Stored data:
__________

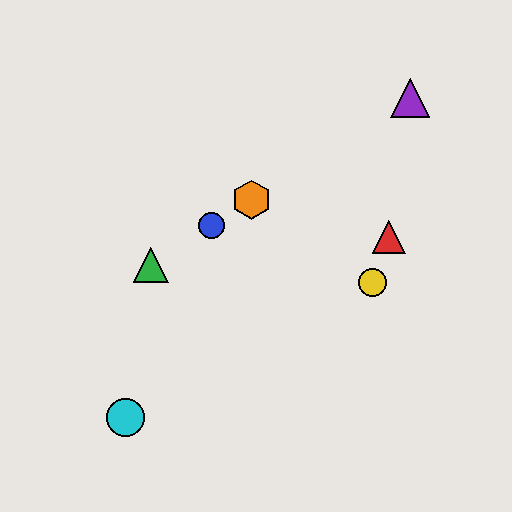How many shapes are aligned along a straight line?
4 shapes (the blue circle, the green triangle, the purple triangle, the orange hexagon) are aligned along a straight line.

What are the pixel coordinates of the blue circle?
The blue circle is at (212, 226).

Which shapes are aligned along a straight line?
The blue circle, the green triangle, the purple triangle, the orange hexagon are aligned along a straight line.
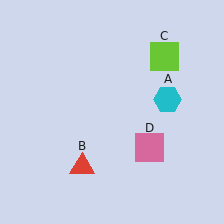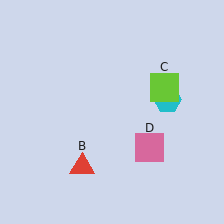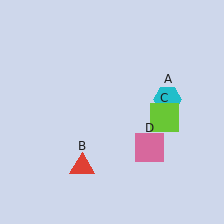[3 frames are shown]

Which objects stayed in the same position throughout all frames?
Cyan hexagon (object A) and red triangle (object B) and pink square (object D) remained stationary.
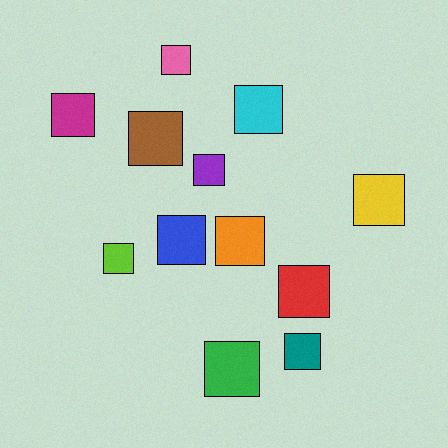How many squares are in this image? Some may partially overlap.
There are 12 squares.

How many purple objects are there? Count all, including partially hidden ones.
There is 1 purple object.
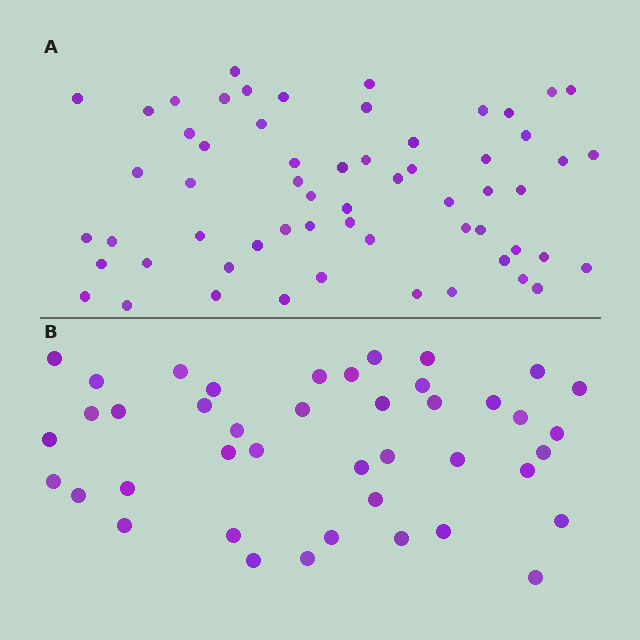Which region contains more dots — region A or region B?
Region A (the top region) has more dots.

__________

» **TASK DIRECTIONS**: Take the listing above and print it exactly, apart from the pictures.

» **SOLUTION**:
How many shapes are aligned along a straight line?
4 shapes (the blue circle, the green triangle, the purple triangle, the orange hexagon) are aligned along a straight line.

What are the pixel coordinates of the blue circle?
The blue circle is at (212, 226).

Which shapes are aligned along a straight line?
The blue circle, the green triangle, the purple triangle, the orange hexagon are aligned along a straight line.
[3 frames are shown]

Which objects stayed in the same position throughout all frames?
Cyan hexagon (object A) and red triangle (object B) and pink square (object D) remained stationary.
How many squares are in this image? Some may partially overlap.
There are 12 squares.

How many purple objects are there? Count all, including partially hidden ones.
There is 1 purple object.
Which region contains more dots — region A or region B?
Region A (the top region) has more dots.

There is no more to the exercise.